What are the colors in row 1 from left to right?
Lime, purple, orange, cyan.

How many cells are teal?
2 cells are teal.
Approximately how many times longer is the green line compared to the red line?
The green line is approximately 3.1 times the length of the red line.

---

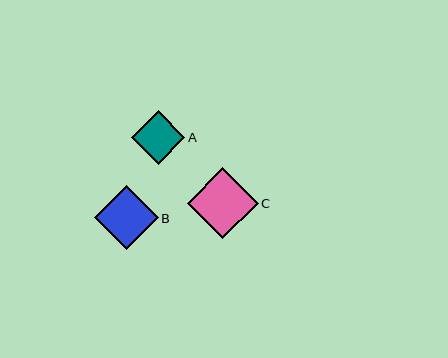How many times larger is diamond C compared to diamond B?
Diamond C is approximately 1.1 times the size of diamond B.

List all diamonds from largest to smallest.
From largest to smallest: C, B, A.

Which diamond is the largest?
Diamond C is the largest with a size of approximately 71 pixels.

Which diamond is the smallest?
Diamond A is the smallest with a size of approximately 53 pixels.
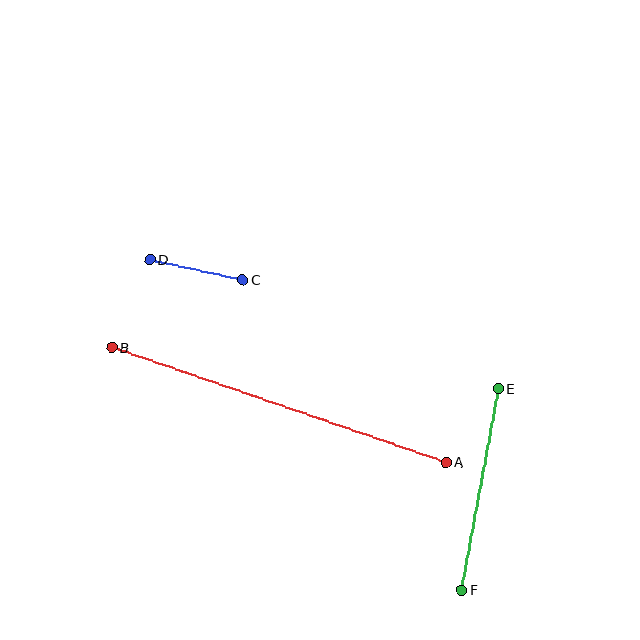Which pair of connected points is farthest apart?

# Exercise instructions:
Leaving pictures out, output the lines of the data above from the one with "How many times larger" through the one with "Which pair of", word for word.

# Task response:
How many times larger is diamond C compared to diamond B?
Diamond C is approximately 1.1 times the size of diamond B.

List all diamonds from largest to smallest.
From largest to smallest: C, B, A.

Which diamond is the largest?
Diamond C is the largest with a size of approximately 71 pixels.

Which diamond is the smallest?
Diamond A is the smallest with a size of approximately 53 pixels.
Which pair of connected points is farthest apart?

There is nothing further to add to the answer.